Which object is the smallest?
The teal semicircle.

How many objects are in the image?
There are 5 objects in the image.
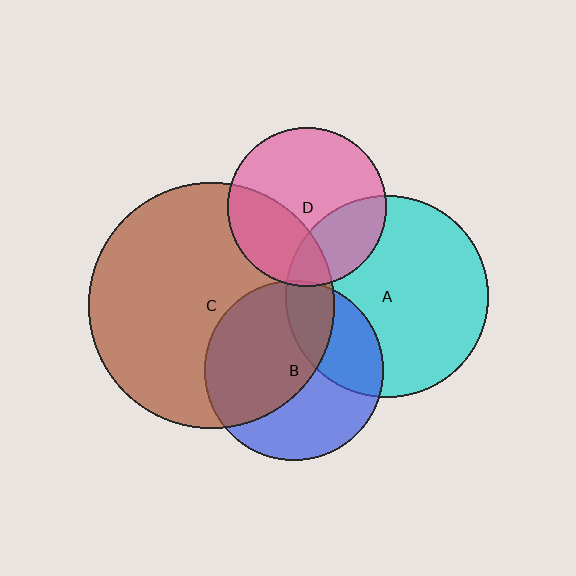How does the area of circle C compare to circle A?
Approximately 1.5 times.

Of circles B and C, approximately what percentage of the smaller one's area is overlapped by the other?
Approximately 55%.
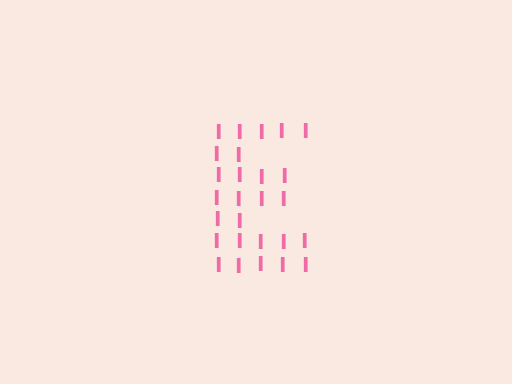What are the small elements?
The small elements are letter I's.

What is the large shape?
The large shape is the letter E.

________

Copy all the data exactly as written, but skip any picture.

Which object is the smallest?
The teal semicircle.

How many objects are in the image?
There are 5 objects in the image.
How does the area of circle C compare to circle A?
Approximately 1.5 times.

Of circles B and C, approximately what percentage of the smaller one's area is overlapped by the other?
Approximately 55%.
What are the small elements?
The small elements are letter I's.

What is the large shape?
The large shape is the letter E.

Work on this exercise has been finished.